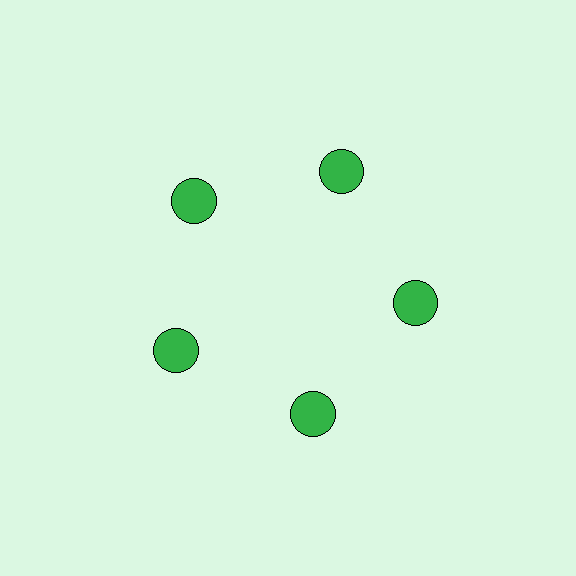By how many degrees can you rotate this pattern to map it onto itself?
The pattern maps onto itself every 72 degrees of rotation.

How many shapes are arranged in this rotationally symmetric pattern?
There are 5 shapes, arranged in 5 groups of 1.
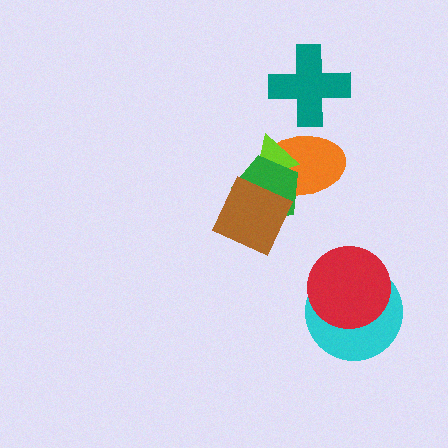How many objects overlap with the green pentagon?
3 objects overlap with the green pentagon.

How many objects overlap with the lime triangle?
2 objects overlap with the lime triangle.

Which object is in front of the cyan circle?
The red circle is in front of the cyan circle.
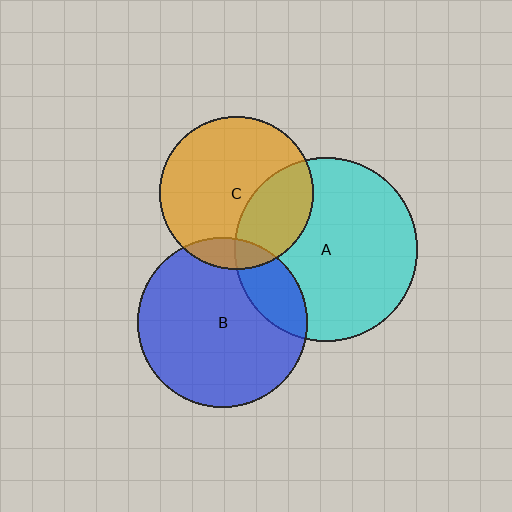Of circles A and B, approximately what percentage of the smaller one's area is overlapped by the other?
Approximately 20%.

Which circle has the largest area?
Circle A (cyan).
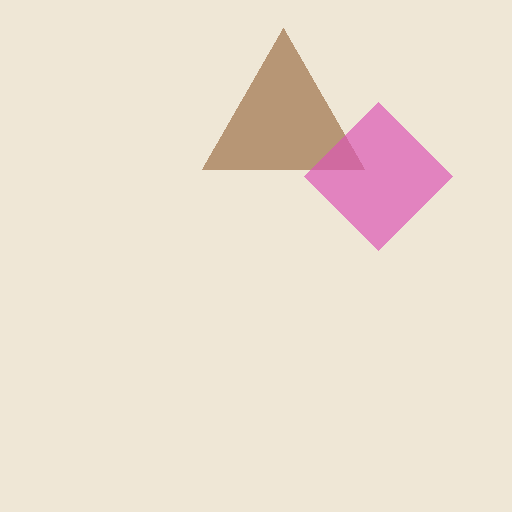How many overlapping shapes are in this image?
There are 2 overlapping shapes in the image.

...

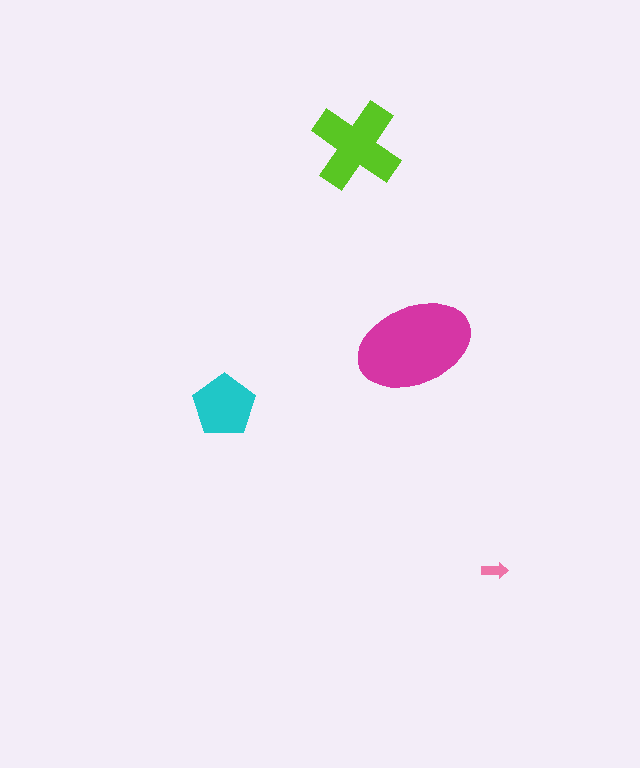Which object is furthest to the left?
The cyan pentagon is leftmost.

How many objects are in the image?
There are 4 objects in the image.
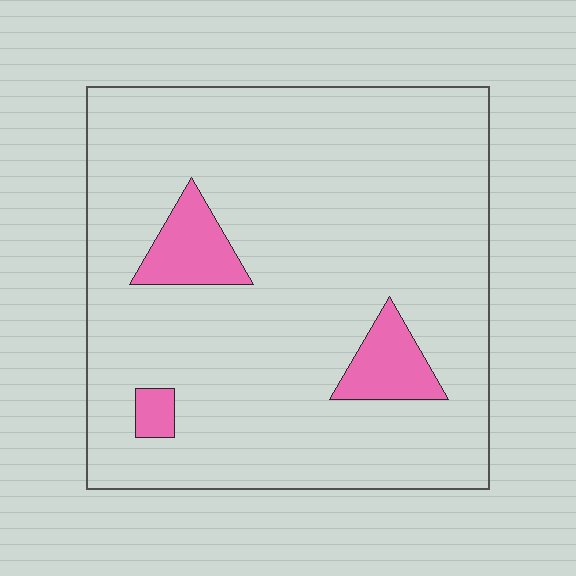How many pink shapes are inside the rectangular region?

---

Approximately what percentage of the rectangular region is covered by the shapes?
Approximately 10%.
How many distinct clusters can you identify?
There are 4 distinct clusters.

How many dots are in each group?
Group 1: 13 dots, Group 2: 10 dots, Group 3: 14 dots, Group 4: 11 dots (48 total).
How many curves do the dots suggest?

EXERCISE BRIEF:
Leave out the pictures, and copy only the lines from the one holding "How many objects are in the image?" through the one holding "How many pink", exactly as written.

TASK RESULT:
How many objects are in the image?
There are 4 objects in the image.
How many pink shapes are inside the rectangular region?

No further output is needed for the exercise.